WHAT IS NEEDED
Repeat every record exactly, but keep images out of the copy.

THE RECORDS
________________________
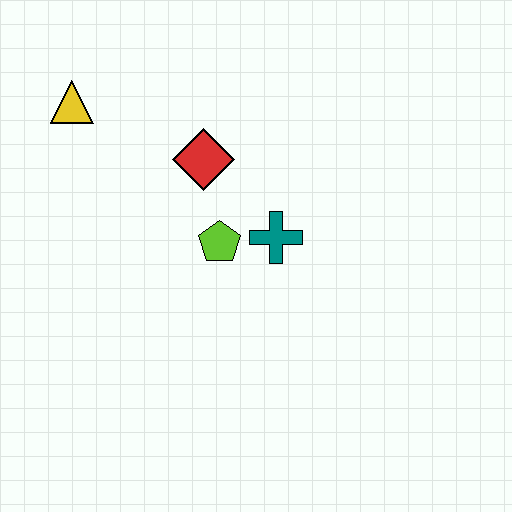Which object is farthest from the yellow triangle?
The teal cross is farthest from the yellow triangle.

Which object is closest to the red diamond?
The lime pentagon is closest to the red diamond.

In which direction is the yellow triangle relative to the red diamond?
The yellow triangle is to the left of the red diamond.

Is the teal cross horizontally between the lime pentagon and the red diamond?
No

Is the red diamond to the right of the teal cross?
No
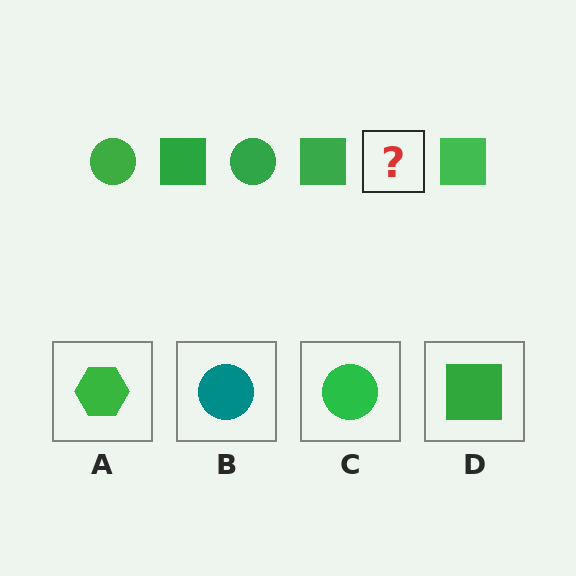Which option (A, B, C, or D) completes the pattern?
C.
________________________
SOLUTION
Which object is farthest from the yellow triangle?
The teal cross is farthest from the yellow triangle.

Which object is closest to the red diamond?
The lime pentagon is closest to the red diamond.

In which direction is the yellow triangle relative to the red diamond?
The yellow triangle is to the left of the red diamond.

Is the teal cross horizontally between the lime pentagon and the red diamond?
No

Is the red diamond to the right of the teal cross?
No
Which option (A, B, C, or D) completes the pattern?
C.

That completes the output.